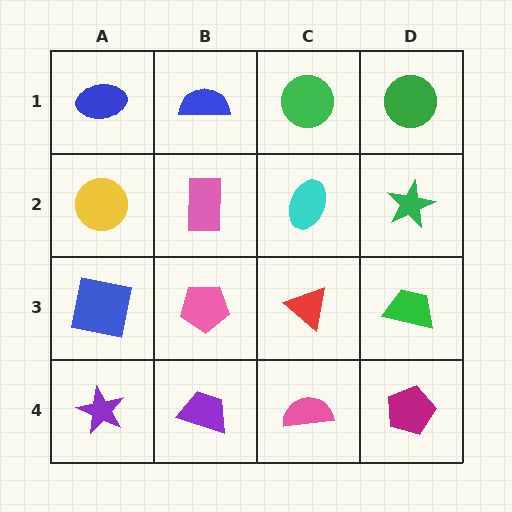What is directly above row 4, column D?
A green trapezoid.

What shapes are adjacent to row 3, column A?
A yellow circle (row 2, column A), a purple star (row 4, column A), a pink pentagon (row 3, column B).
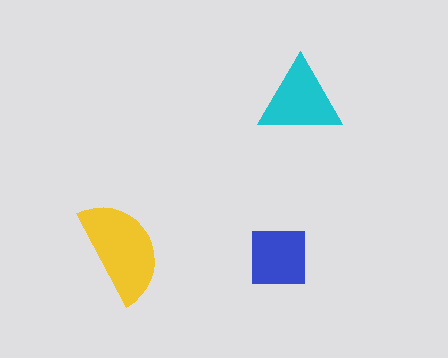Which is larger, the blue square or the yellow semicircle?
The yellow semicircle.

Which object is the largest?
The yellow semicircle.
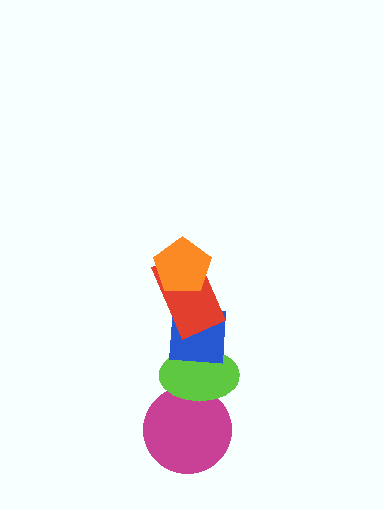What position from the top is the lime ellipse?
The lime ellipse is 4th from the top.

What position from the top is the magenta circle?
The magenta circle is 5th from the top.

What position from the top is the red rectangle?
The red rectangle is 2nd from the top.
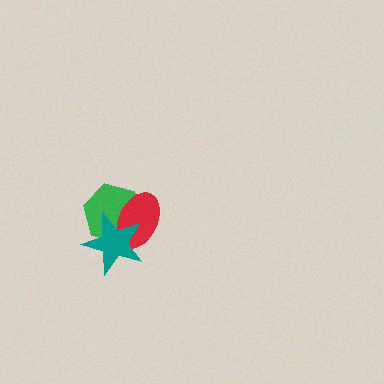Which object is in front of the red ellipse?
The teal star is in front of the red ellipse.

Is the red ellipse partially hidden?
Yes, it is partially covered by another shape.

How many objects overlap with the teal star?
2 objects overlap with the teal star.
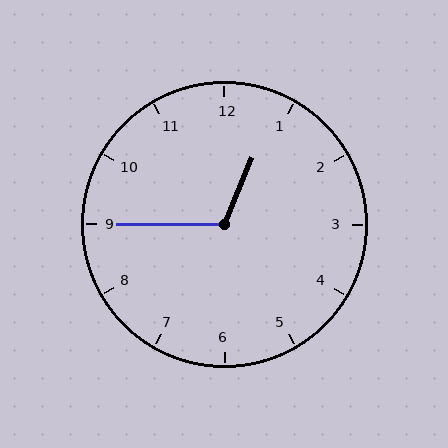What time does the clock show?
12:45.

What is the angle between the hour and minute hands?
Approximately 112 degrees.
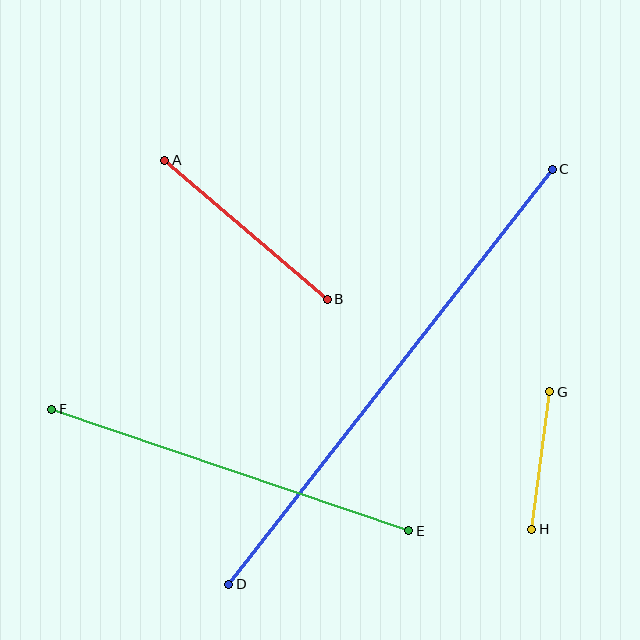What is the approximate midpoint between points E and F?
The midpoint is at approximately (230, 470) pixels.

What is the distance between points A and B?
The distance is approximately 214 pixels.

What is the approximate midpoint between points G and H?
The midpoint is at approximately (541, 461) pixels.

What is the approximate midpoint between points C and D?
The midpoint is at approximately (390, 377) pixels.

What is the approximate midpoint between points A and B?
The midpoint is at approximately (246, 230) pixels.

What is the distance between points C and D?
The distance is approximately 526 pixels.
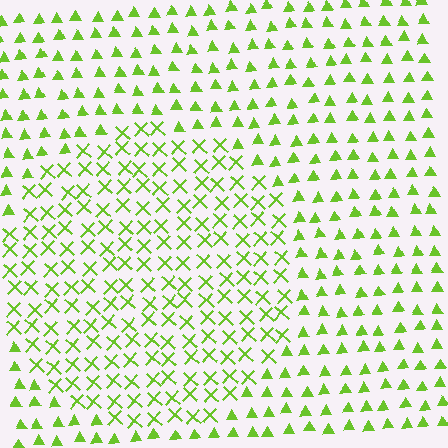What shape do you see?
I see a circle.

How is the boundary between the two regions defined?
The boundary is defined by a change in element shape: X marks inside vs. triangles outside. All elements share the same color and spacing.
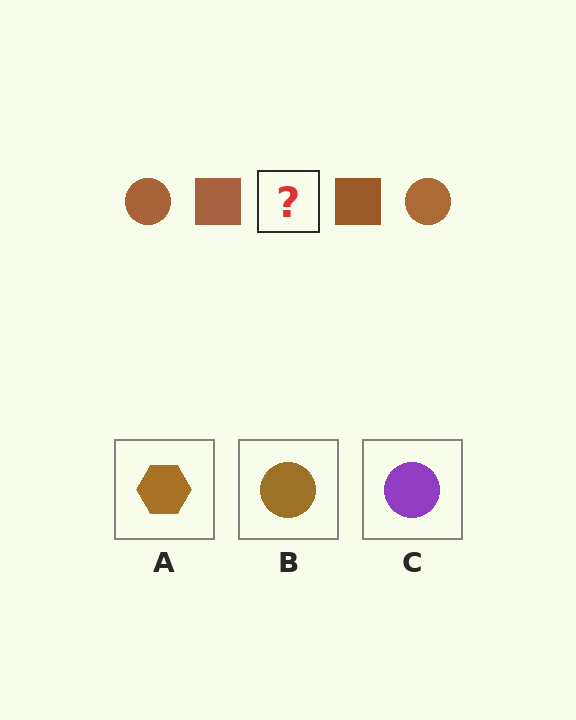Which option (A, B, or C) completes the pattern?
B.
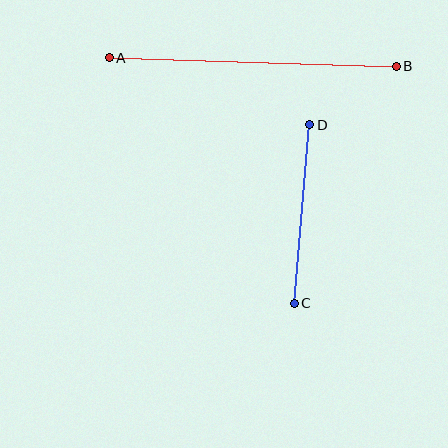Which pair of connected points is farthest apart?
Points A and B are farthest apart.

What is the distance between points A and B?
The distance is approximately 287 pixels.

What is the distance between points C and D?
The distance is approximately 179 pixels.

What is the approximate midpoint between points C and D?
The midpoint is at approximately (302, 214) pixels.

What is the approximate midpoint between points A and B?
The midpoint is at approximately (253, 62) pixels.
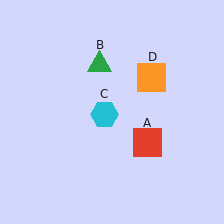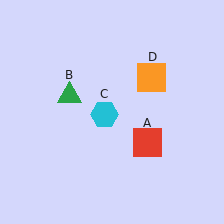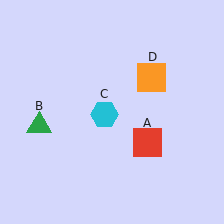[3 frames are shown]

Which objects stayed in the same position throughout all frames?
Red square (object A) and cyan hexagon (object C) and orange square (object D) remained stationary.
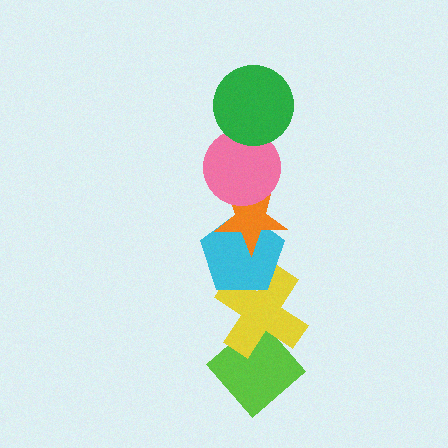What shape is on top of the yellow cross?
The cyan pentagon is on top of the yellow cross.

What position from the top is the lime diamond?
The lime diamond is 6th from the top.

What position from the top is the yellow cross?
The yellow cross is 5th from the top.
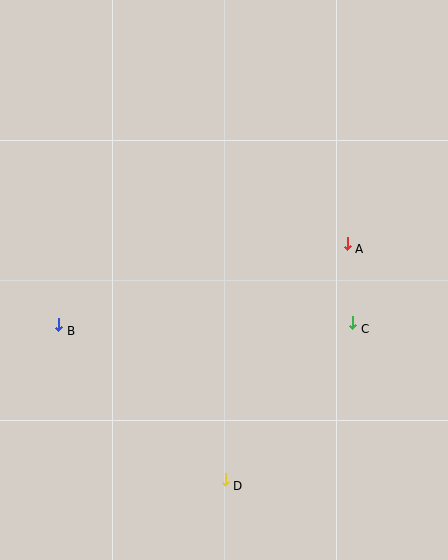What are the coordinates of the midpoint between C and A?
The midpoint between C and A is at (350, 289).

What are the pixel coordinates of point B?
Point B is at (59, 331).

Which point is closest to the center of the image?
Point A at (347, 249) is closest to the center.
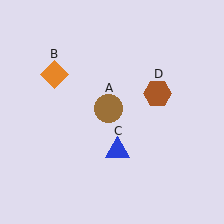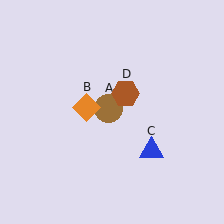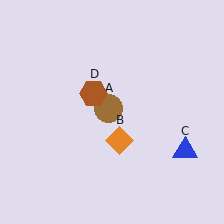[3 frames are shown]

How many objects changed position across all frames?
3 objects changed position: orange diamond (object B), blue triangle (object C), brown hexagon (object D).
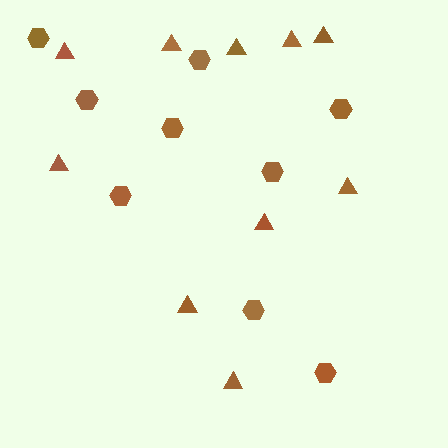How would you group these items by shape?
There are 2 groups: one group of triangles (10) and one group of hexagons (9).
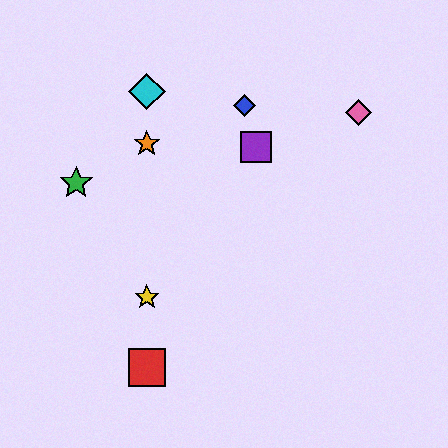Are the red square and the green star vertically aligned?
No, the red square is at x≈147 and the green star is at x≈76.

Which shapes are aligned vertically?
The red square, the yellow star, the orange star, the cyan diamond are aligned vertically.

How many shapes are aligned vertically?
4 shapes (the red square, the yellow star, the orange star, the cyan diamond) are aligned vertically.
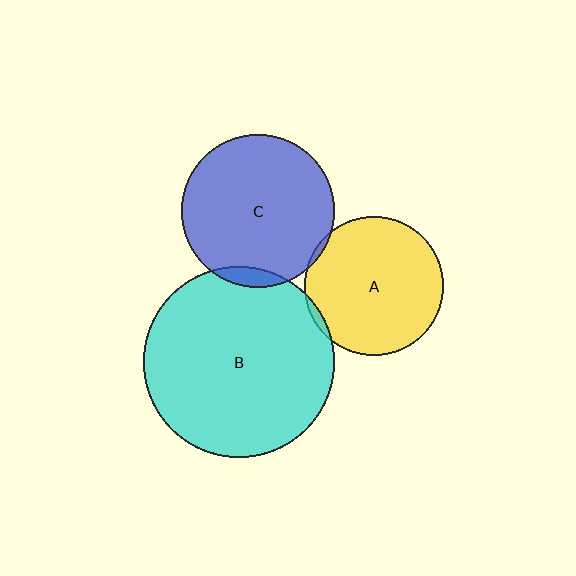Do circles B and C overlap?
Yes.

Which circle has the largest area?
Circle B (cyan).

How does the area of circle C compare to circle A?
Approximately 1.2 times.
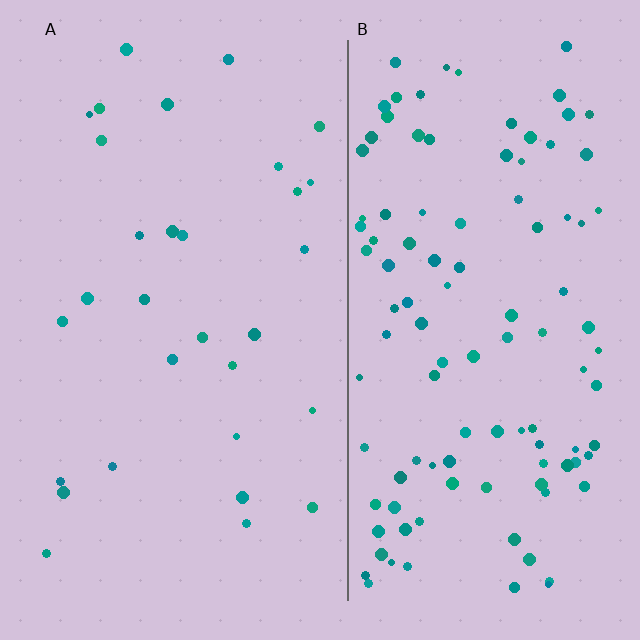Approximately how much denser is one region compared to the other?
Approximately 3.7× — region B over region A.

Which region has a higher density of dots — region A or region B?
B (the right).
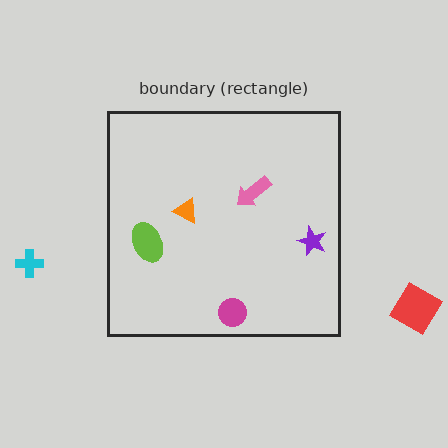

## Required work:
Reproduce each line exactly, please, except for any pictures.

## Complete output:
What is directly above row 4, column D?
A green trapezoid.

What shapes are adjacent to row 3, column A?
A yellow circle (row 2, column A), a purple star (row 4, column A), a pink pentagon (row 3, column B).
Which is larger, the blue square or the yellow semicircle?
The yellow semicircle.

Which object is the largest?
The yellow semicircle.
What position from the top is the lime ellipse?
The lime ellipse is 4th from the top.

What position from the top is the magenta circle?
The magenta circle is 5th from the top.

What position from the top is the red rectangle?
The red rectangle is 2nd from the top.
Which object is in front of the red ellipse?
The teal star is in front of the red ellipse.

Is the red ellipse partially hidden?
Yes, it is partially covered by another shape.

How many objects overlap with the teal star?
2 objects overlap with the teal star.
What time does the clock show?
12:45.

What is the angle between the hour and minute hands?
Approximately 112 degrees.
What is the approximate midpoint between points E and F?
The midpoint is at approximately (230, 470) pixels.

What is the distance between points A and B?
The distance is approximately 214 pixels.

What is the approximate midpoint between points G and H?
The midpoint is at approximately (541, 461) pixels.

What is the approximate midpoint between points C and D?
The midpoint is at approximately (390, 377) pixels.

What is the approximate midpoint between points A and B?
The midpoint is at approximately (246, 230) pixels.

What is the distance between points C and D?
The distance is approximately 526 pixels.
What shape do you see?
I see a circle.

How is the boundary between the two regions defined?
The boundary is defined by a change in element shape: X marks inside vs. triangles outside. All elements share the same color and spacing.
Which option (A, B, or C) completes the pattern?
B.
Which pair of connected points is farthest apart?
Points A and B are farthest apart.

What is the distance between points A and B?
The distance is approximately 287 pixels.

What is the distance between points C and D?
The distance is approximately 179 pixels.

What is the approximate midpoint between points C and D?
The midpoint is at approximately (302, 214) pixels.

What is the approximate midpoint between points A and B?
The midpoint is at approximately (253, 62) pixels.
[3 frames are shown]

Which objects stayed in the same position throughout all frames?
Red square (object A) and cyan hexagon (object C) and orange square (object D) remained stationary.
What shape is on top of the yellow cross?
The cyan pentagon is on top of the yellow cross.

What position from the top is the lime diamond?
The lime diamond is 6th from the top.

What position from the top is the yellow cross?
The yellow cross is 5th from the top.
What are the coordinates of the midpoint between C and A?
The midpoint between C and A is at (350, 289).

What are the pixel coordinates of point B?
Point B is at (59, 331).

Which point is closest to the center of the image?
Point A at (347, 249) is closest to the center.
[3 frames are shown]

How many objects changed position across all frames?
3 objects changed position: orange diamond (object B), blue triangle (object C), brown hexagon (object D).
How would you group these items by shape?
There are 2 groups: one group of triangles (10) and one group of hexagons (9).
Are the red square and the green star vertically aligned?
No, the red square is at x≈147 and the green star is at x≈76.

Which shapes are aligned vertically?
The red square, the yellow star, the orange star, the cyan diamond are aligned vertically.

How many shapes are aligned vertically?
4 shapes (the red square, the yellow star, the orange star, the cyan diamond) are aligned vertically.
Do circles B and C overlap?
Yes.

Which circle has the largest area?
Circle B (cyan).

How does the area of circle C compare to circle A?
Approximately 1.2 times.
Approximately how much denser is one region compared to the other?
Approximately 3.7× — region B over region A.

Which region has a higher density of dots — region A or region B?
B (the right).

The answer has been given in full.